_WORKING DATA:_
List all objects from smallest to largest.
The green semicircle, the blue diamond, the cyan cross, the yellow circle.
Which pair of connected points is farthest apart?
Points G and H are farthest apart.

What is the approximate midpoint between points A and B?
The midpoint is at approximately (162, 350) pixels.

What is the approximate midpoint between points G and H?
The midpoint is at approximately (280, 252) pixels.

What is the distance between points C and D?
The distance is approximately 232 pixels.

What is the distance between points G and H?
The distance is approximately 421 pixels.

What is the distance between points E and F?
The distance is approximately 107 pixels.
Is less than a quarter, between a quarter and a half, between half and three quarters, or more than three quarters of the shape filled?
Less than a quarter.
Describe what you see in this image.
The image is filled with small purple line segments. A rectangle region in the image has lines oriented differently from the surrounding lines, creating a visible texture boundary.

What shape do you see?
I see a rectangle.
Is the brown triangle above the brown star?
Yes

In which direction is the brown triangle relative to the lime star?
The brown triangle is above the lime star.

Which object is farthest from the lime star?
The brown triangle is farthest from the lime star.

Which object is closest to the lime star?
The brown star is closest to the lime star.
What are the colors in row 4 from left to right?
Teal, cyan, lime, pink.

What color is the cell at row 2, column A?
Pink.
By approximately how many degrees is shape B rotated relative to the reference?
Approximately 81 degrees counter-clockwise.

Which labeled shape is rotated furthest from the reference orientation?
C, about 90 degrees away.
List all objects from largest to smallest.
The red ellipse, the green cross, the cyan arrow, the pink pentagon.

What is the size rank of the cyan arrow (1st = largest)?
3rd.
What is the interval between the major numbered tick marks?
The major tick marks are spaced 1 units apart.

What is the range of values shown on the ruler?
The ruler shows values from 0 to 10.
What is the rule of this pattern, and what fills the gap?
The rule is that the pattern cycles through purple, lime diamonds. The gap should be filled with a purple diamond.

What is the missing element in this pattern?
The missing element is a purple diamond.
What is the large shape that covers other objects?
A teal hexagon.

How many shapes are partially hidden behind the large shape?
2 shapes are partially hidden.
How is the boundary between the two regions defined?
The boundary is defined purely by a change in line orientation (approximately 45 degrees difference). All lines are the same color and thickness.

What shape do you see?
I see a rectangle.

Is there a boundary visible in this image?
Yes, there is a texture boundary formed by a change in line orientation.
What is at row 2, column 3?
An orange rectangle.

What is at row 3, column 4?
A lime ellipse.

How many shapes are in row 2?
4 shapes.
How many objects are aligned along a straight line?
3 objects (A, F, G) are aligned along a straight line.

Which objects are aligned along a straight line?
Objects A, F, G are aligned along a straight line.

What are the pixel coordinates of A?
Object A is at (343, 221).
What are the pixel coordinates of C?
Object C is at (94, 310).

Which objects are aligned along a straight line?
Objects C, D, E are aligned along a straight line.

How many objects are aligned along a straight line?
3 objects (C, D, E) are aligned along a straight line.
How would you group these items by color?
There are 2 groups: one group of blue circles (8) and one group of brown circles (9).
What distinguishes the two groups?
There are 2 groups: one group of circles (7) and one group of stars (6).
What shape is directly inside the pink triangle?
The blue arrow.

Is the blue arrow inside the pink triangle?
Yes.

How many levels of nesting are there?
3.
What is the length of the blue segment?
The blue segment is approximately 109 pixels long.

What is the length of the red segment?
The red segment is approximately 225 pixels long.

_TASK STATEMENT:_ Return the entries above exactly, each one complete.

_WRITTEN SOLUTION:_
List all objects from smallest to largest.
The green semicircle, the blue diamond, the cyan cross, the yellow circle.
Which pair of connected points is farthest apart?
Points G and H are farthest apart.

What is the approximate midpoint between points A and B?
The midpoint is at approximately (162, 350) pixels.

What is the approximate midpoint between points G and H?
The midpoint is at approximately (280, 252) pixels.

What is the distance between points C and D?
The distance is approximately 232 pixels.

What is the distance between points G and H?
The distance is approximately 421 pixels.

What is the distance between points E and F?
The distance is approximately 107 pixels.
Is less than a quarter, between a quarter and a half, between half and three quarters, or more than three quarters of the shape filled?
Less than a quarter.
Describe what you see in this image.
The image is filled with small purple line segments. A rectangle region in the image has lines oriented differently from the surrounding lines, creating a visible texture boundary.

What shape do you see?
I see a rectangle.
Is the brown triangle above the brown star?
Yes

In which direction is the brown triangle relative to the lime star?
The brown triangle is above the lime star.

Which object is farthest from the lime star?
The brown triangle is farthest from the lime star.

Which object is closest to the lime star?
The brown star is closest to the lime star.
What are the colors in row 4 from left to right?
Teal, cyan, lime, pink.

What color is the cell at row 2, column A?
Pink.
By approximately how many degrees is shape B rotated relative to the reference?
Approximately 81 degrees counter-clockwise.

Which labeled shape is rotated furthest from the reference orientation?
C, about 90 degrees away.
List all objects from largest to smallest.
The red ellipse, the green cross, the cyan arrow, the pink pentagon.

What is the size rank of the cyan arrow (1st = largest)?
3rd.
What is the interval between the major numbered tick marks?
The major tick marks are spaced 1 units apart.

What is the range of values shown on the ruler?
The ruler shows values from 0 to 10.
What is the rule of this pattern, and what fills the gap?
The rule is that the pattern cycles through purple, lime diamonds. The gap should be filled with a purple diamond.

What is the missing element in this pattern?
The missing element is a purple diamond.
What is the large shape that covers other objects?
A teal hexagon.

How many shapes are partially hidden behind the large shape?
2 shapes are partially hidden.
How is the boundary between the two regions defined?
The boundary is defined purely by a change in line orientation (approximately 45 degrees difference). All lines are the same color and thickness.

What shape do you see?
I see a rectangle.

Is there a boundary visible in this image?
Yes, there is a texture boundary formed by a change in line orientation.
What is at row 2, column 3?
An orange rectangle.

What is at row 3, column 4?
A lime ellipse.

How many shapes are in row 2?
4 shapes.
How many objects are aligned along a straight line?
3 objects (A, F, G) are aligned along a straight line.

Which objects are aligned along a straight line?
Objects A, F, G are aligned along a straight line.

What are the pixel coordinates of A?
Object A is at (343, 221).
What are the pixel coordinates of C?
Object C is at (94, 310).

Which objects are aligned along a straight line?
Objects C, D, E are aligned along a straight line.

How many objects are aligned along a straight line?
3 objects (C, D, E) are aligned along a straight line.
How would you group these items by color?
There are 2 groups: one group of blue circles (8) and one group of brown circles (9).
What distinguishes the two groups?
There are 2 groups: one group of circles (7) and one group of stars (6).
What shape is directly inside the pink triangle?
The blue arrow.

Is the blue arrow inside the pink triangle?
Yes.

How many levels of nesting are there?
3.
What is the length of the blue segment?
The blue segment is approximately 109 pixels long.

What is the length of the red segment?
The red segment is approximately 225 pixels long.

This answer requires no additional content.